• _Work to complete_: Your copy should be exact, beginning at the line containing "Is the purple hexagon partially hidden?" and ending at the line containing "Rank all shapes", with both lines kept and every picture dropped.

• _Task material_:
- - - -
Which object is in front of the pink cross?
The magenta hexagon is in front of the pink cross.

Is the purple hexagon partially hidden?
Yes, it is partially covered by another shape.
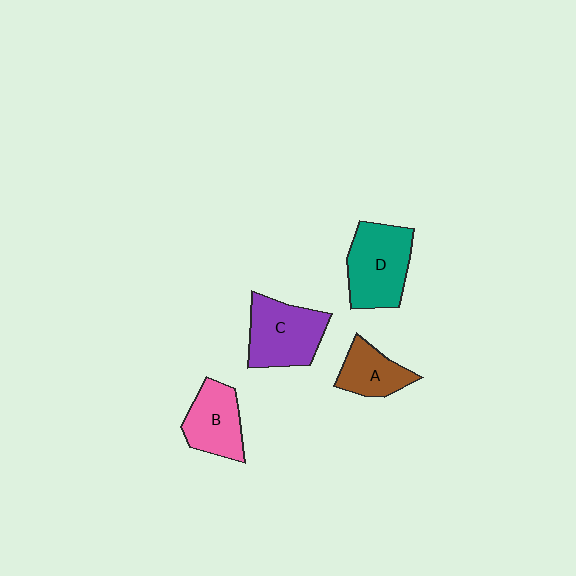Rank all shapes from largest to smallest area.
- - - -
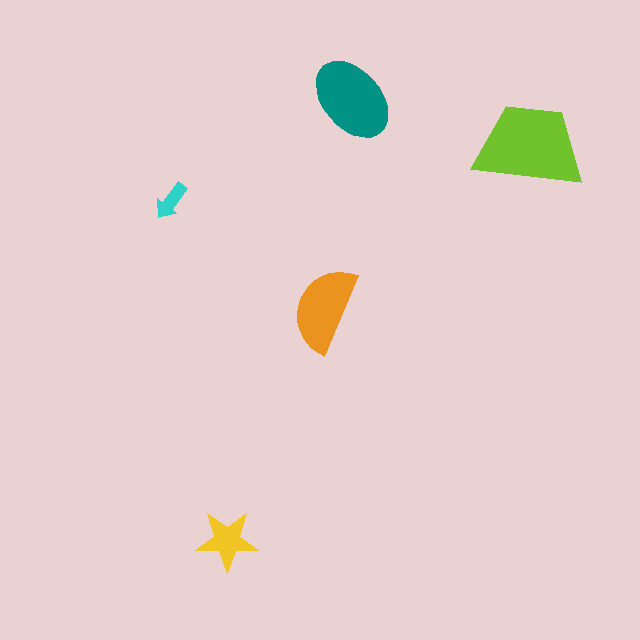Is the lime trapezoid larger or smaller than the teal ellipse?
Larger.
- - - -
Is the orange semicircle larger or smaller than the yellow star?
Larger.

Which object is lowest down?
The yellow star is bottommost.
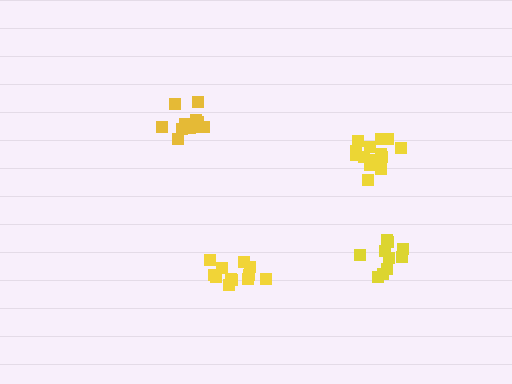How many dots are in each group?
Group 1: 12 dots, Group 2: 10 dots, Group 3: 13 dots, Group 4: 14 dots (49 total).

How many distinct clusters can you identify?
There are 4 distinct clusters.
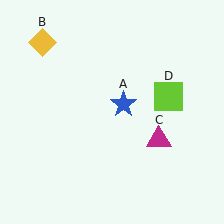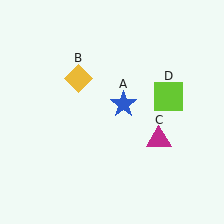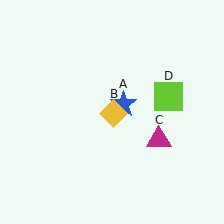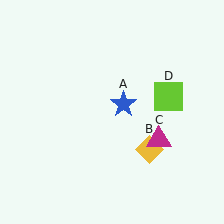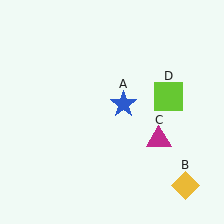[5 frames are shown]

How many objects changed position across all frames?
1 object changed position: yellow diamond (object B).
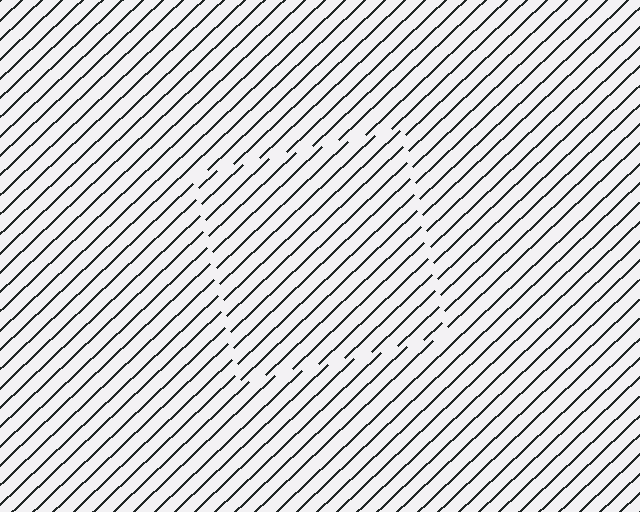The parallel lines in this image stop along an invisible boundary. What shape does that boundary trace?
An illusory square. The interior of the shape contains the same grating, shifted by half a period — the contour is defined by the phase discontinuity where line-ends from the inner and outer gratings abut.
- - - -
• _Result of this exercise_:
Is the purple hexagon partially hidden?
Yes, it is partially covered by another shape.
Rank all shapes from largest to smallest area.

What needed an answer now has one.